- _TASK PROMPT_: Return, exactly, the line that contains "What is the distance between points C and D?" together with all lines after it to the end of the entries, and no further lines.

- _RECORDS TO USE_:
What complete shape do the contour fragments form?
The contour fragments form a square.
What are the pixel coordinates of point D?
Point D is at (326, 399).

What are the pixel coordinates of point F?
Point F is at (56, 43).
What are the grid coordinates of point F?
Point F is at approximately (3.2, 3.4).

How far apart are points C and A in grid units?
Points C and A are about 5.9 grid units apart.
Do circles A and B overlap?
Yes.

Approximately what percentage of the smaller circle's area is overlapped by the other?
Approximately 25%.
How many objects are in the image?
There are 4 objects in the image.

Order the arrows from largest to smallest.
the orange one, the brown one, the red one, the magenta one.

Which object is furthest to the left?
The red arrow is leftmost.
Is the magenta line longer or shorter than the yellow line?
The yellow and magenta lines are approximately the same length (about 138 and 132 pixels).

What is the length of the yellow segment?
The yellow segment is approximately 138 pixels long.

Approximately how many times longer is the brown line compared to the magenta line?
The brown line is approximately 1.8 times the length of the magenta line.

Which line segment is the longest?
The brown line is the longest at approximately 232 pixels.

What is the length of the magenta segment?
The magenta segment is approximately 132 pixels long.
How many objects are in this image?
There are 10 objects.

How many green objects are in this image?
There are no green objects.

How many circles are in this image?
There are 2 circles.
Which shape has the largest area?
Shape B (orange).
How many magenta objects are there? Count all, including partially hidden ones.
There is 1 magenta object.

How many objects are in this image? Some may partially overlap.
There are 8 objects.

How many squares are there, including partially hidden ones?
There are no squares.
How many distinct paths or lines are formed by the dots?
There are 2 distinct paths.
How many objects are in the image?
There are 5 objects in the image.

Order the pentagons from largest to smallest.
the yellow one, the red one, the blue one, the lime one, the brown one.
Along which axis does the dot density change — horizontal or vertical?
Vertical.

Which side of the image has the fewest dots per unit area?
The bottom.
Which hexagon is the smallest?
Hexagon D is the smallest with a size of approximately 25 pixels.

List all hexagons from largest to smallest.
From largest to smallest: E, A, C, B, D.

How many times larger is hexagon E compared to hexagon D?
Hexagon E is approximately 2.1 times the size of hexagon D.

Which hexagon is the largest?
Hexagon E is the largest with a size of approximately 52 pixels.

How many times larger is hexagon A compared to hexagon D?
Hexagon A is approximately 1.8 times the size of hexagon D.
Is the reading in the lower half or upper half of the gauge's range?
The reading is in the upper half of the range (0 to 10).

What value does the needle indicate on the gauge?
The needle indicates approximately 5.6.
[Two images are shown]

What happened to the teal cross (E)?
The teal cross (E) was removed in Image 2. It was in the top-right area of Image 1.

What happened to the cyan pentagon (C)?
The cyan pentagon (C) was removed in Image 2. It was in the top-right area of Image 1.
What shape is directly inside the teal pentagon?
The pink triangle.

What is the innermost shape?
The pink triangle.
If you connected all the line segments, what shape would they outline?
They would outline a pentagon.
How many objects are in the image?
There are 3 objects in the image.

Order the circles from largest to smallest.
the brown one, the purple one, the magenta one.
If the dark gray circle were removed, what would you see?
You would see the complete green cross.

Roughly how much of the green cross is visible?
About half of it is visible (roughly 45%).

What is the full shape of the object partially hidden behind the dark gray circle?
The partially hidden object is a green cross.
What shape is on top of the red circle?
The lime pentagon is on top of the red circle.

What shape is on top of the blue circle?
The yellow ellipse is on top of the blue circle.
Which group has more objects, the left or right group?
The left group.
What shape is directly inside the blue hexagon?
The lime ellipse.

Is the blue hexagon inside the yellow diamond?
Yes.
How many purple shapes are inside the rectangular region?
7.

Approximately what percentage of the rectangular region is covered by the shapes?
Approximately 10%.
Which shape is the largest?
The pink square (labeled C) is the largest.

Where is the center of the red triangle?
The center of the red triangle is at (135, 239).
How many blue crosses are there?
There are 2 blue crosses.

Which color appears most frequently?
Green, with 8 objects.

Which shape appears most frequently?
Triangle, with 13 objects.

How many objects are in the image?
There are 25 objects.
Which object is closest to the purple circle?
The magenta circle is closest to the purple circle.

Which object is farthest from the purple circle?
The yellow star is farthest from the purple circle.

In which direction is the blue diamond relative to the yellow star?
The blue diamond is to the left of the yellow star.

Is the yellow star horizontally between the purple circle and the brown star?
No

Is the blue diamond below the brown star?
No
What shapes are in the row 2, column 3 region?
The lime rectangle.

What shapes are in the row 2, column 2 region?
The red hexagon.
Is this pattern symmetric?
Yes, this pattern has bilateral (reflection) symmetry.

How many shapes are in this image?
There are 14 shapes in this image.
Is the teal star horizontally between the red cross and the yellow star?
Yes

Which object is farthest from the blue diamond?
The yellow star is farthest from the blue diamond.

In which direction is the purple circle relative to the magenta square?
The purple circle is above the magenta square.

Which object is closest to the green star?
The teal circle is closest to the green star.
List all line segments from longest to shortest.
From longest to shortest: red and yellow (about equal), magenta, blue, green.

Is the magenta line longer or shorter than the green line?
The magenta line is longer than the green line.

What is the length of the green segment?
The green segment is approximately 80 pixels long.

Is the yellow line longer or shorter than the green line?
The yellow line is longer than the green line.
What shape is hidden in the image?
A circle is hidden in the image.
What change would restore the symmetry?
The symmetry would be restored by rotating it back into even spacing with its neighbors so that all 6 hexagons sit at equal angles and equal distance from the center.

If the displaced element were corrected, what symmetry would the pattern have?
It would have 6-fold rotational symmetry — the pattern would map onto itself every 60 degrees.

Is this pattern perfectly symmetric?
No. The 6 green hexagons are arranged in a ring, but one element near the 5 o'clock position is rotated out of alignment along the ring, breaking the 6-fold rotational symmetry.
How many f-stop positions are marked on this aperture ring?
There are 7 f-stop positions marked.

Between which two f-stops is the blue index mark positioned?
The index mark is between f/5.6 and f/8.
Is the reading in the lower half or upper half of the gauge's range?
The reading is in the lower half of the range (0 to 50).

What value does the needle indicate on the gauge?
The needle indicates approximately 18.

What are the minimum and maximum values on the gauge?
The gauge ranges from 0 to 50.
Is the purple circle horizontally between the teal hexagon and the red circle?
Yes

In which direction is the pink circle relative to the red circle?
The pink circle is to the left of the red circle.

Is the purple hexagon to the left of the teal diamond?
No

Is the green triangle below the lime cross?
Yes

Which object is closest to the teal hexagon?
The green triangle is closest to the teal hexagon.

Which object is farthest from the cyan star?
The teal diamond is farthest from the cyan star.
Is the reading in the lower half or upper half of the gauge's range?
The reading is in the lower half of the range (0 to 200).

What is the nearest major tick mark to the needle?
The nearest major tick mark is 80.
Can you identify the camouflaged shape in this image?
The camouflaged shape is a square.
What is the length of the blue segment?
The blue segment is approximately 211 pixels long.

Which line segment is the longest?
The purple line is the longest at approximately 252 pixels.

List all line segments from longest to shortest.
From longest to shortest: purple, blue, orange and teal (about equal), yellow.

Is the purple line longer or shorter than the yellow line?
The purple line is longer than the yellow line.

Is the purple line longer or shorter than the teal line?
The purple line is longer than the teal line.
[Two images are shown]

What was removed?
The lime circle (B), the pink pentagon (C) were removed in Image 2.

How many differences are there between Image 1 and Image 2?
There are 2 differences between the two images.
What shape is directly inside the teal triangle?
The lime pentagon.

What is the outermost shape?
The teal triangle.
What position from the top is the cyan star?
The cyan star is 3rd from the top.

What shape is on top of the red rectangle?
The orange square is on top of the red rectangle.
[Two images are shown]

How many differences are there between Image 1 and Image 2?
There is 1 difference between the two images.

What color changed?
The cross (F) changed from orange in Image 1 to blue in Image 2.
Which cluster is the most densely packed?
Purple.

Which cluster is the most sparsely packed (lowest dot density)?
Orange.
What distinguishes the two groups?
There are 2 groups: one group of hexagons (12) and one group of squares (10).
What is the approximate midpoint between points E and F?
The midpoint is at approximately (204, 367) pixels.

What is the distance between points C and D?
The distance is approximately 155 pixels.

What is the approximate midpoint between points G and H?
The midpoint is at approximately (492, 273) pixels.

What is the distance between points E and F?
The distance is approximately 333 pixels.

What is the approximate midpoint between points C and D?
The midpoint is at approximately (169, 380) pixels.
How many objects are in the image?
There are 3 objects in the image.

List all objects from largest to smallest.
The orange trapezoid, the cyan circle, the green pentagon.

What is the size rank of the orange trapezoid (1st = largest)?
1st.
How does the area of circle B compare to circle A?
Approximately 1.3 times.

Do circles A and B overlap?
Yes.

- _EXPECTED ANSWER_:
What is the distance between points C and D?
The distance is approximately 155 pixels.

What is the approximate midpoint between points G and H?
The midpoint is at approximately (492, 273) pixels.

What is the distance between points E and F?
The distance is approximately 333 pixels.

What is the approximate midpoint between points C and D?
The midpoint is at approximately (169, 380) pixels.
How many objects are in the image?
There are 3 objects in the image.

List all objects from largest to smallest.
The orange trapezoid, the cyan circle, the green pentagon.

What is the size rank of the orange trapezoid (1st = largest)?
1st.
How does the area of circle B compare to circle A?
Approximately 1.3 times.

Do circles A and B overlap?
Yes.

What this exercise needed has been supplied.